Problem details:
Lines before the one containing "Is the teal circle horizontally" are excluded; reproduce that line and all lines after it in the entries below, exactly.

-- Start Available records --

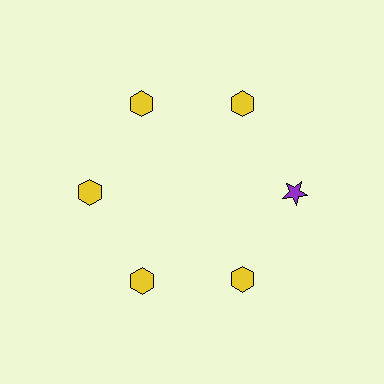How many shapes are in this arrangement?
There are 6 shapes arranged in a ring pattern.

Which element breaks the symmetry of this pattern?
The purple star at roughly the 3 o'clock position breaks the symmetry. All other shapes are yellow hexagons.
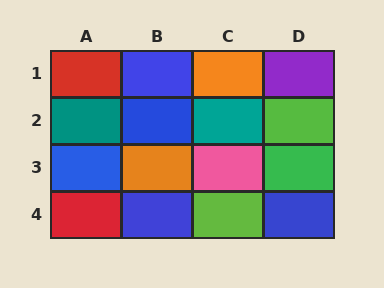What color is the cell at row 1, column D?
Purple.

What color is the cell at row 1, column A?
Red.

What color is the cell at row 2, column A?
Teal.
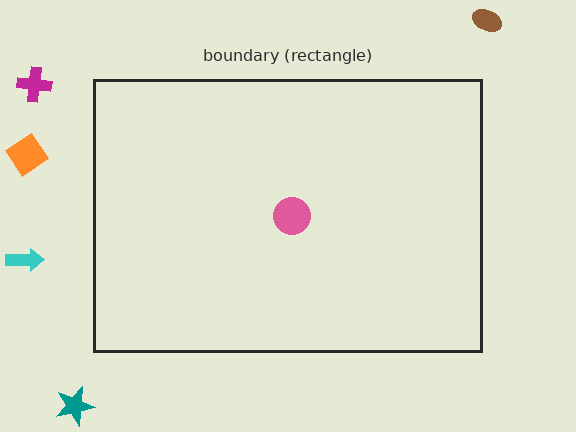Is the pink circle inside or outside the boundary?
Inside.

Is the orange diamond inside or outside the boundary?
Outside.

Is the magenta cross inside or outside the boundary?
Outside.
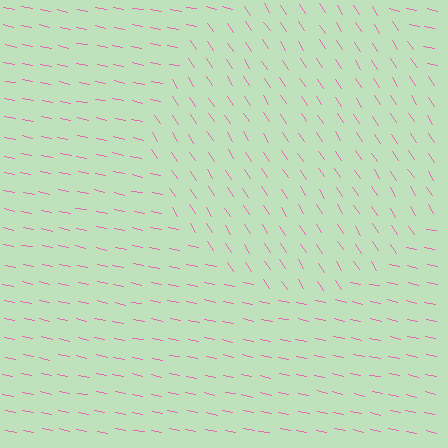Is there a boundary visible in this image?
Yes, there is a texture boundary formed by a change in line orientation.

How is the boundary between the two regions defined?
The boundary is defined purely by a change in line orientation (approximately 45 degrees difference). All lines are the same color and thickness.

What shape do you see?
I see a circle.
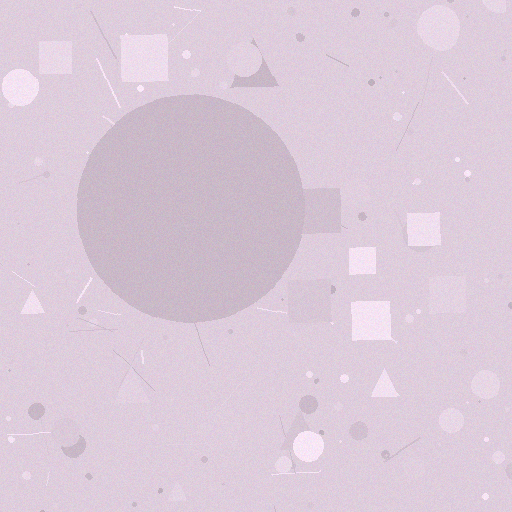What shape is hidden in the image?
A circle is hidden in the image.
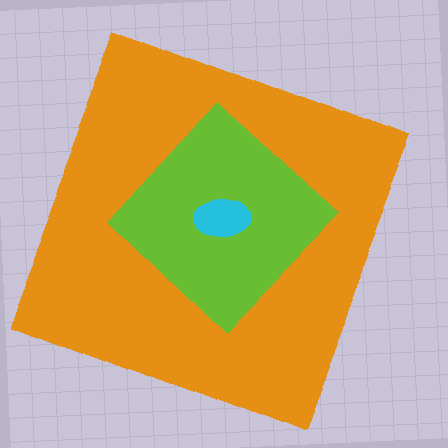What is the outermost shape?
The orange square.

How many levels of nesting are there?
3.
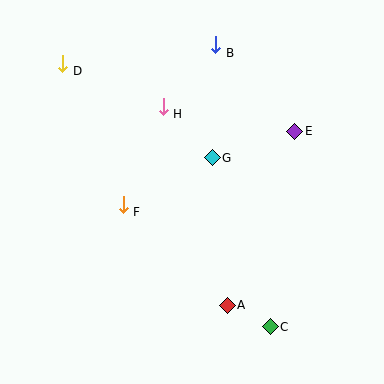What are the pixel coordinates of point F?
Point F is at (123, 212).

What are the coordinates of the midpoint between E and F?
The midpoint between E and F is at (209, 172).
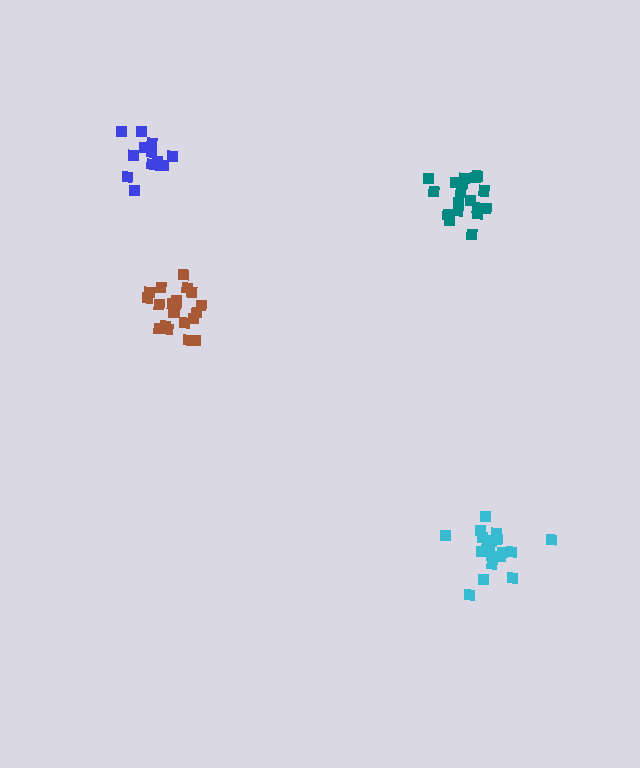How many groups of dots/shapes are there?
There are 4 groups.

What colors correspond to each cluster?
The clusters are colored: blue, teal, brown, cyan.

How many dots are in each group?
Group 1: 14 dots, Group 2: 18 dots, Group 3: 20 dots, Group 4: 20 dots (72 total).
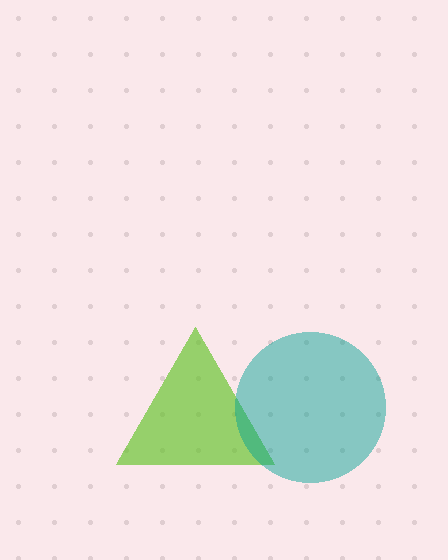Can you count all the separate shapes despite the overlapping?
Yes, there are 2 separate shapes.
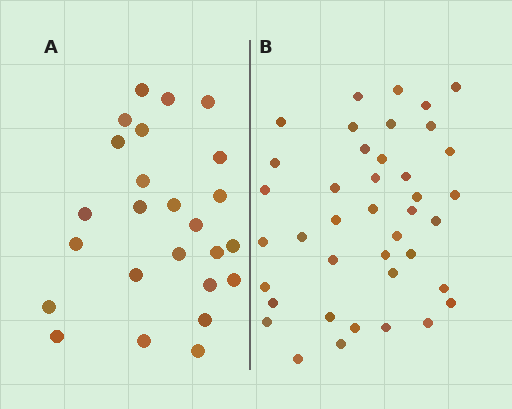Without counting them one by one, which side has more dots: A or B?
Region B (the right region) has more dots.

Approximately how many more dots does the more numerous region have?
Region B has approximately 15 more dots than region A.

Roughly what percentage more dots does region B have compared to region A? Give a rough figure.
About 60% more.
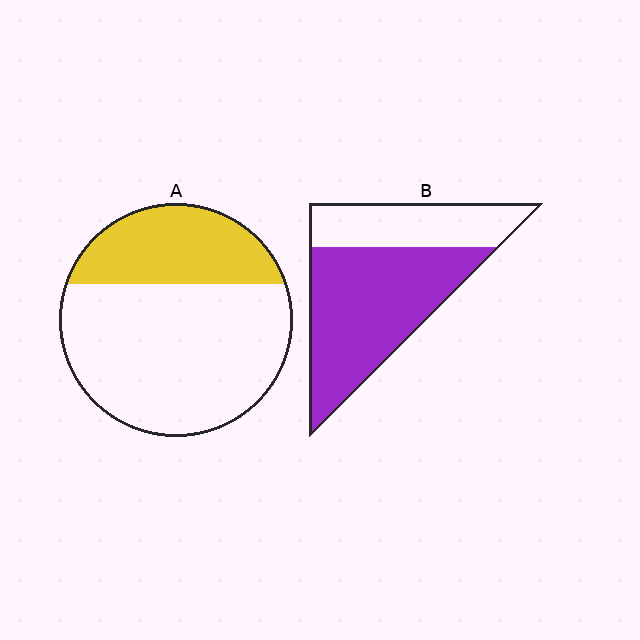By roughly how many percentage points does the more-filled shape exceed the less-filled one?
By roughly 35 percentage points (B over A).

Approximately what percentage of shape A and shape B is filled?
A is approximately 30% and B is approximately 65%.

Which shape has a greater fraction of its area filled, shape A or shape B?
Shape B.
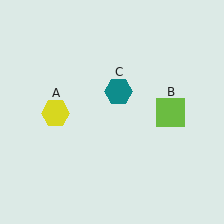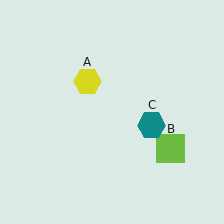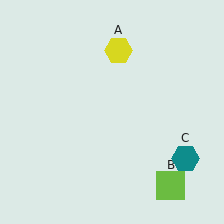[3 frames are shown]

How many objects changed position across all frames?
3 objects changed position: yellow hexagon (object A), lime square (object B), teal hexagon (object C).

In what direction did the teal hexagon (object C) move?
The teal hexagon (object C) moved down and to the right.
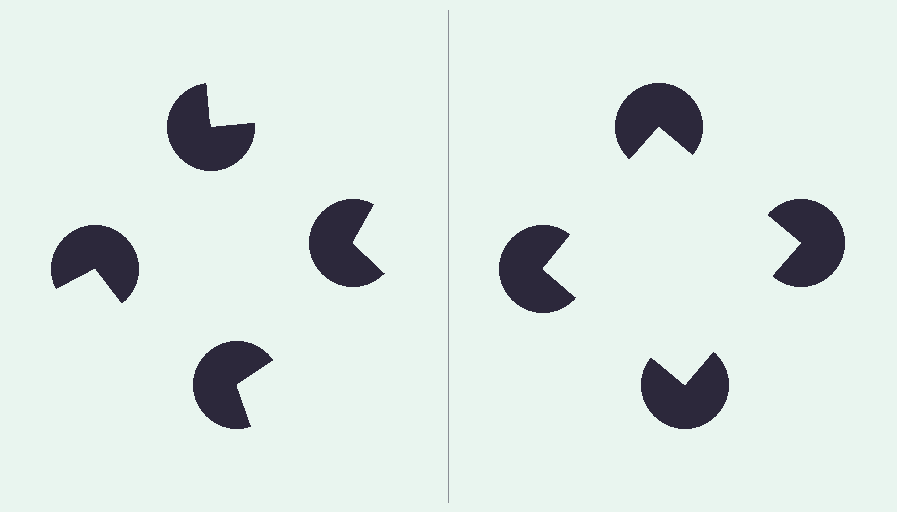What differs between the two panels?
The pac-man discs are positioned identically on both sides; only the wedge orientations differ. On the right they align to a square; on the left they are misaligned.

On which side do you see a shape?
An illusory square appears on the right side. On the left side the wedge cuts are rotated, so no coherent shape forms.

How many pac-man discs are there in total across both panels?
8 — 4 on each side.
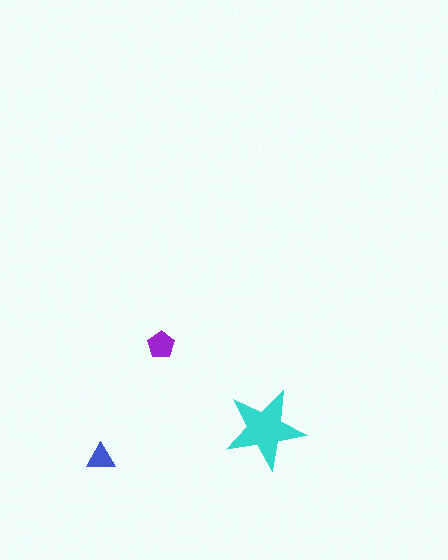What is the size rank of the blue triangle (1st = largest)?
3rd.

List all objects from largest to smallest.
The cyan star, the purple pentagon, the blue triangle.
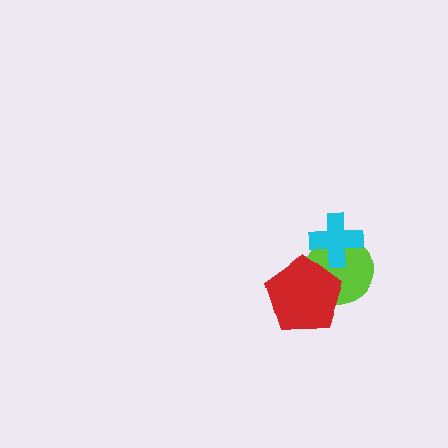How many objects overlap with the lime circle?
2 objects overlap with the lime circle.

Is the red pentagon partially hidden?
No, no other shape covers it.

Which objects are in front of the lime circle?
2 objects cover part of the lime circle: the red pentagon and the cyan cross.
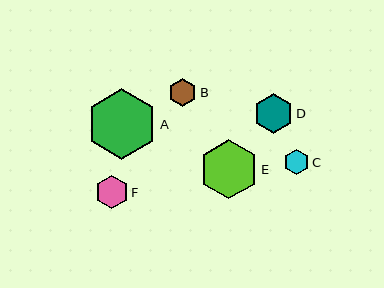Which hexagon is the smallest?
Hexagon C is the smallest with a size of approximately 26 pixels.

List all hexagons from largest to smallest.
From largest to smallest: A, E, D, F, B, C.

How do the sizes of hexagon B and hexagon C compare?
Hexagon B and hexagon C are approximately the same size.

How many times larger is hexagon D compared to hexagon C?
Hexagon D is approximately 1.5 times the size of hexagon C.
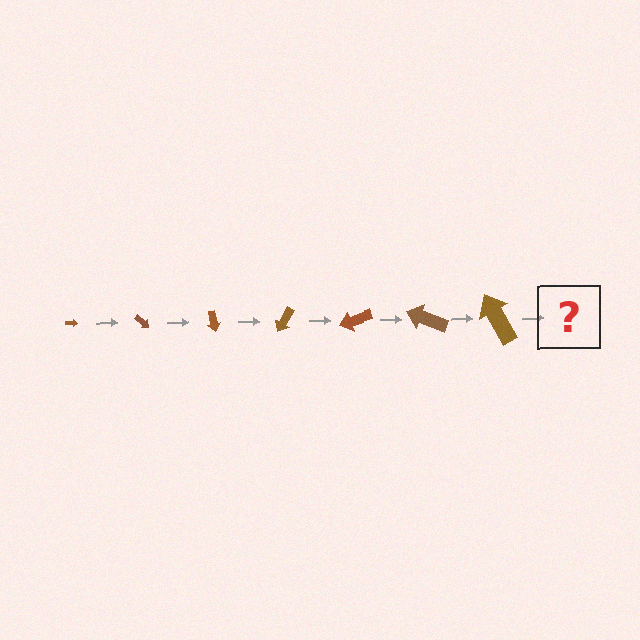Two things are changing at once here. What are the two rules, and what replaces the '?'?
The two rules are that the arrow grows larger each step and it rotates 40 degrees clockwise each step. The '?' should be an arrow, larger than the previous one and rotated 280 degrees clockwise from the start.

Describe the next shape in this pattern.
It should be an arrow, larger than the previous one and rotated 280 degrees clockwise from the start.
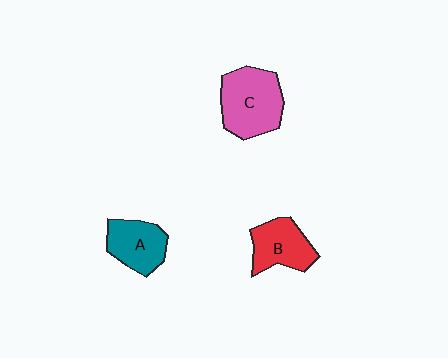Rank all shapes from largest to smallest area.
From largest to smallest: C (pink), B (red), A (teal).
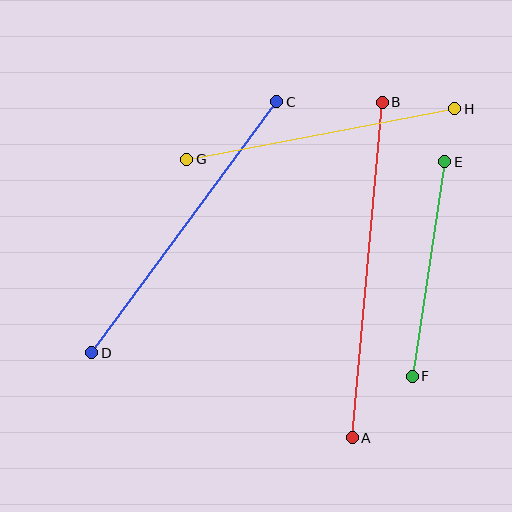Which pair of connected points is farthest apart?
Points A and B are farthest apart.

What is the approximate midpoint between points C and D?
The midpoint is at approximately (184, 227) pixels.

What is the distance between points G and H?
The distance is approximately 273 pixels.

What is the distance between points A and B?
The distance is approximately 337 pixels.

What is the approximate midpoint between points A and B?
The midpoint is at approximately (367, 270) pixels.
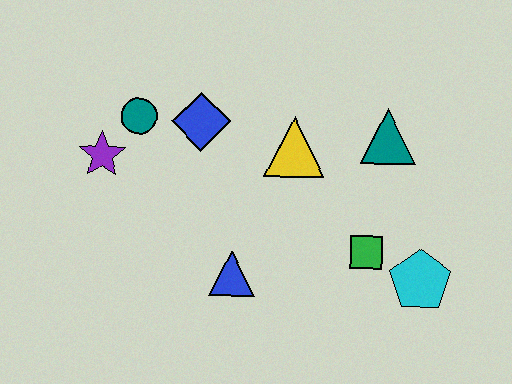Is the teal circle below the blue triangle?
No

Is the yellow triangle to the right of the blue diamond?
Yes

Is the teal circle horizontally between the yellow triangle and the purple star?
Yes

-- End Available records --

Task solution:
Is the teal circle horizontally between the yellow triangle and the purple star?
Yes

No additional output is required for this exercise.